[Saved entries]
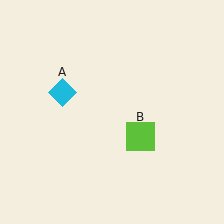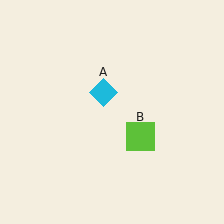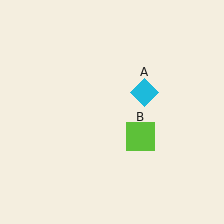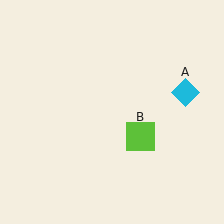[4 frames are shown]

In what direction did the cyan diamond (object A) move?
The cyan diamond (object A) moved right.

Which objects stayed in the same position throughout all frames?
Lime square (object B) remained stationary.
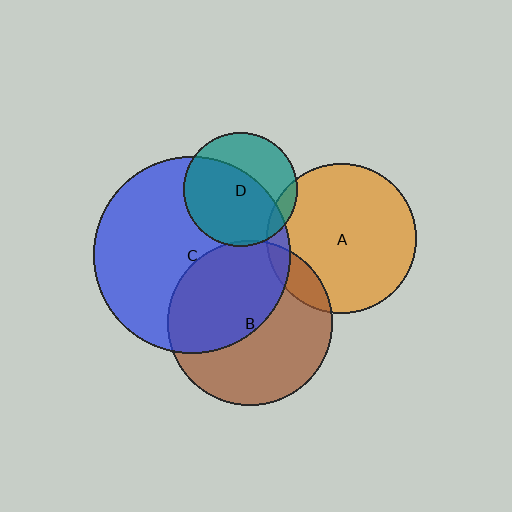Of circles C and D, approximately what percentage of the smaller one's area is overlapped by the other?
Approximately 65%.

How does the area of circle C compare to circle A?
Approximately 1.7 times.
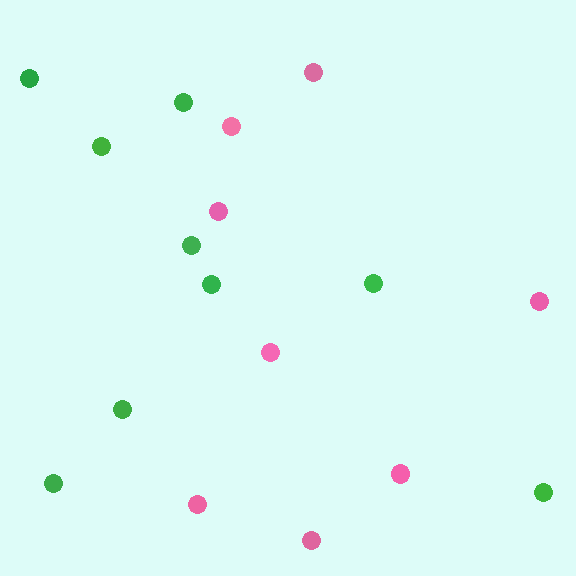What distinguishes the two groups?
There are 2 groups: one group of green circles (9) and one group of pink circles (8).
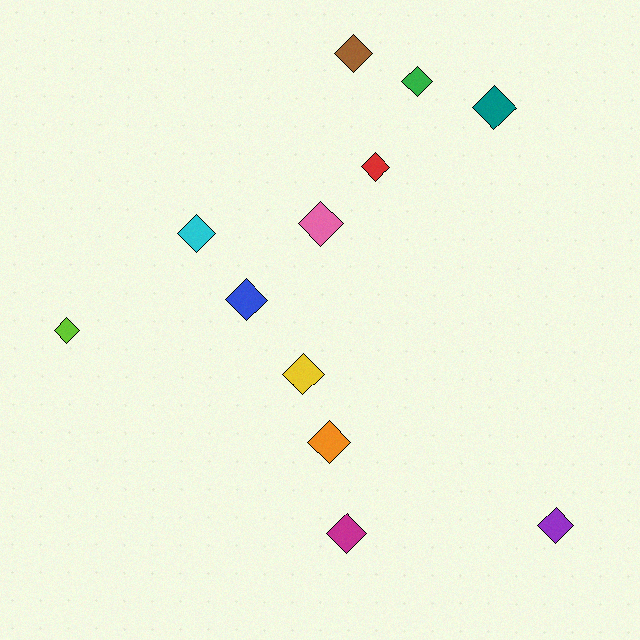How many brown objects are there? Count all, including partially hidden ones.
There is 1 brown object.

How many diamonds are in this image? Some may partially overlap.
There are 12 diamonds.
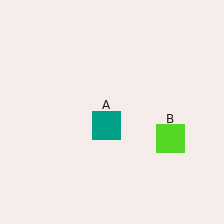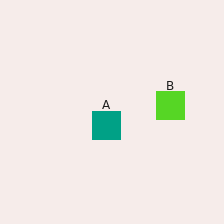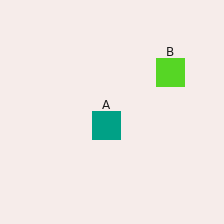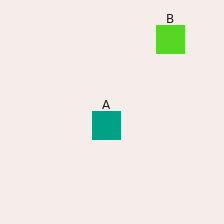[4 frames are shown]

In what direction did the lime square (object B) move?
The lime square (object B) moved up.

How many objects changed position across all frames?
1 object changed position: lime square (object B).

## WRITTEN TASK
Leave out the pictures and copy everything else in the records word for word.

## REPLY
[4 frames are shown]

In what direction did the cyan diamond (object A) move?
The cyan diamond (object A) moved right.

Which objects stayed in the same position throughout all frames?
Lime square (object B) remained stationary.
Of circles C and D, approximately what percentage of the smaller one's area is overlapped by the other?
Approximately 65%.

How does the area of circle C compare to circle A?
Approximately 1.7 times.
What distinguishes the two groups?
There are 2 groups: one group of green circles (9) and one group of pink circles (8).
How many brown objects are there? Count all, including partially hidden ones.
There is 1 brown object.

How many diamonds are in this image? Some may partially overlap.
There are 12 diamonds.
[4 frames are shown]

In what direction did the lime square (object B) move?
The lime square (object B) moved up.

How many objects changed position across all frames?
1 object changed position: lime square (object B).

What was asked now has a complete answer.